#### Exercise requirements
Write out the entries below once more, exactly, with the pictures left out.

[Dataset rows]
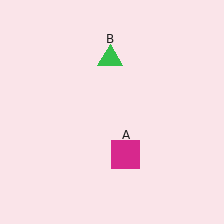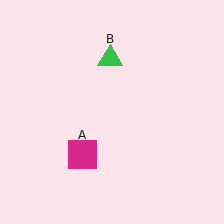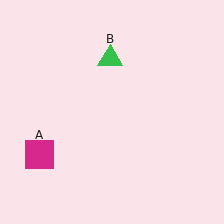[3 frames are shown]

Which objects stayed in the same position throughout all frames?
Green triangle (object B) remained stationary.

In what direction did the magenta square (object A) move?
The magenta square (object A) moved left.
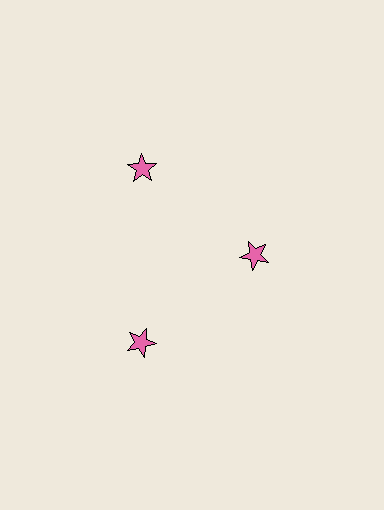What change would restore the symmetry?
The symmetry would be restored by moving it outward, back onto the ring so that all 3 stars sit at equal angles and equal distance from the center.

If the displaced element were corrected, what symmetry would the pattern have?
It would have 3-fold rotational symmetry — the pattern would map onto itself every 120 degrees.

#### The reply
[3 frames are shown]

Which objects stayed in the same position throughout all frames?
Green triangle (object B) remained stationary.

In what direction did the magenta square (object A) move?
The magenta square (object A) moved left.
What change would restore the symmetry?
The symmetry would be restored by moving it outward, back onto the ring so that all 3 stars sit at equal angles and equal distance from the center.

If the displaced element were corrected, what symmetry would the pattern have?
It would have 3-fold rotational symmetry — the pattern would map onto itself every 120 degrees.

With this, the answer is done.